# [Exercise materials]
— begin —
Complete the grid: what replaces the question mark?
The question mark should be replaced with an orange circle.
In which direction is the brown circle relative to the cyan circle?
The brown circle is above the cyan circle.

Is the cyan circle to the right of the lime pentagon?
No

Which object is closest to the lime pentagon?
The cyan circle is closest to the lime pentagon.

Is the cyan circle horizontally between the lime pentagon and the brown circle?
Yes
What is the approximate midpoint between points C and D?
— end —
— begin —
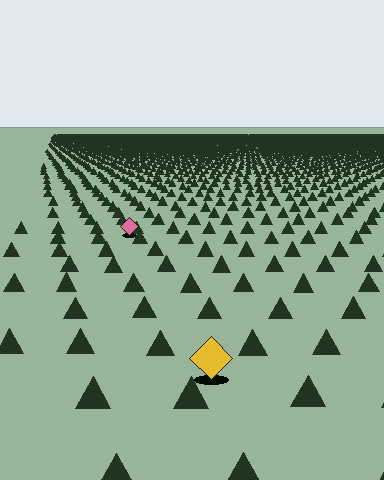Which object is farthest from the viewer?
— end —
Your task is to quote exactly the lines beginning with the one that contains "In which direction" and ending with the one that contains "What is the", with nothing left out or added.

# [Exercise answer]
In which direction is the brown circle relative to the cyan circle?
The brown circle is above the cyan circle.

Is the cyan circle to the right of the lime pentagon?
No

Which object is closest to the lime pentagon?
The cyan circle is closest to the lime pentagon.

Is the cyan circle horizontally between the lime pentagon and the brown circle?
Yes
What is the approximate midpoint between points C and D?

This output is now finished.